> YOUR INSTRUCTIONS
Print the lines of the data, starting with the first, up to and including the line where "[3 frames are shown]" appears.

> SUPPLIED MATERIAL

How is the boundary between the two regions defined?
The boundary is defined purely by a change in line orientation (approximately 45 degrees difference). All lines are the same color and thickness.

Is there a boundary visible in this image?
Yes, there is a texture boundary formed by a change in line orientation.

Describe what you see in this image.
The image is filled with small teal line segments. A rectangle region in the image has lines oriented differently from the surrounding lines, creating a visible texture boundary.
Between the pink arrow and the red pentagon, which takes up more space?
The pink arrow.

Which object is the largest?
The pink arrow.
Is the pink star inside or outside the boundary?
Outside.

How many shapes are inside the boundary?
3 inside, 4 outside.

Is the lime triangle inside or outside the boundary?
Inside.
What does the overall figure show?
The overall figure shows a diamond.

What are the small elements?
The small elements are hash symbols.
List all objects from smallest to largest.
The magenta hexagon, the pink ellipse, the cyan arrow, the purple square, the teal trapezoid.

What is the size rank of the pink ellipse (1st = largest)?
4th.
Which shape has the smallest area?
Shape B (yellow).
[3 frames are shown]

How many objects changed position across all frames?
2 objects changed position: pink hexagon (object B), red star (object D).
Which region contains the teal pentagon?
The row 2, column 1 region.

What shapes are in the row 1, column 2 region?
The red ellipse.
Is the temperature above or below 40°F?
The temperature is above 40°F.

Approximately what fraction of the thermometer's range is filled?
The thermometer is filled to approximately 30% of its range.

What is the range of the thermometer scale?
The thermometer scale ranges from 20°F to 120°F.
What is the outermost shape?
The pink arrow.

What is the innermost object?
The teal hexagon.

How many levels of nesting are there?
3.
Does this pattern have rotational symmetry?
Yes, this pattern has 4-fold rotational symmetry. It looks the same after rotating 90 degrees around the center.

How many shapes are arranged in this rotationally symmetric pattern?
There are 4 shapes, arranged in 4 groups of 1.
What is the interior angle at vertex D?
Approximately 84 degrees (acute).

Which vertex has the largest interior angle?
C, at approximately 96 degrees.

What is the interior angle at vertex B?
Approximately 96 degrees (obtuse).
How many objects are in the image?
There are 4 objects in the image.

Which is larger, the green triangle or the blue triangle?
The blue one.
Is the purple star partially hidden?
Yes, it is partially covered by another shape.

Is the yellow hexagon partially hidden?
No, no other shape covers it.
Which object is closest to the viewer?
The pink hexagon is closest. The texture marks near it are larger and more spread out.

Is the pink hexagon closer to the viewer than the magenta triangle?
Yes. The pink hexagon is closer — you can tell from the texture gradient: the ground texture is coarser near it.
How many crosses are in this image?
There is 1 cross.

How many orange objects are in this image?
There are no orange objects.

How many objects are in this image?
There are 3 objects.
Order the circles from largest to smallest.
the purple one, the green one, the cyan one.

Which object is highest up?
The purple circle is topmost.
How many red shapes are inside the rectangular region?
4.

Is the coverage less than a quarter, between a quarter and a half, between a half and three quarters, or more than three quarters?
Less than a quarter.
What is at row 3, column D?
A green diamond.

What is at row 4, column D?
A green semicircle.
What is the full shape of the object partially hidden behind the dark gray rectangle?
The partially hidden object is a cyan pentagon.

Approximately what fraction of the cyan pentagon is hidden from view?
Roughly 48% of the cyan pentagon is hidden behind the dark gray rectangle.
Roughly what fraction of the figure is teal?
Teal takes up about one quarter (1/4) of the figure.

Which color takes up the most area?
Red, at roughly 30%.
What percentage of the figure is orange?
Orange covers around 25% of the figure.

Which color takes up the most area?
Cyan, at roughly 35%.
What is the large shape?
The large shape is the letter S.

> ANSWER IN FULL
How is the boundary between the two regions defined?
The boundary is defined purely by a change in line orientation (approximately 45 degrees difference). All lines are the same color and thickness.

Is there a boundary visible in this image?
Yes, there is a texture boundary formed by a change in line orientation.

Describe what you see in this image.
The image is filled with small teal line segments. A rectangle region in the image has lines oriented differently from the surrounding lines, creating a visible texture boundary.
Between the pink arrow and the red pentagon, which takes up more space?
The pink arrow.

Which object is the largest?
The pink arrow.
Is the pink star inside or outside the boundary?
Outside.

How many shapes are inside the boundary?
3 inside, 4 outside.

Is the lime triangle inside or outside the boundary?
Inside.
What does the overall figure show?
The overall figure shows a diamond.

What are the small elements?
The small elements are hash symbols.
List all objects from smallest to largest.
The magenta hexagon, the pink ellipse, the cyan arrow, the purple square, the teal trapezoid.

What is the size rank of the pink ellipse (1st = largest)?
4th.
Which shape has the smallest area?
Shape B (yellow).
[3 frames are shown]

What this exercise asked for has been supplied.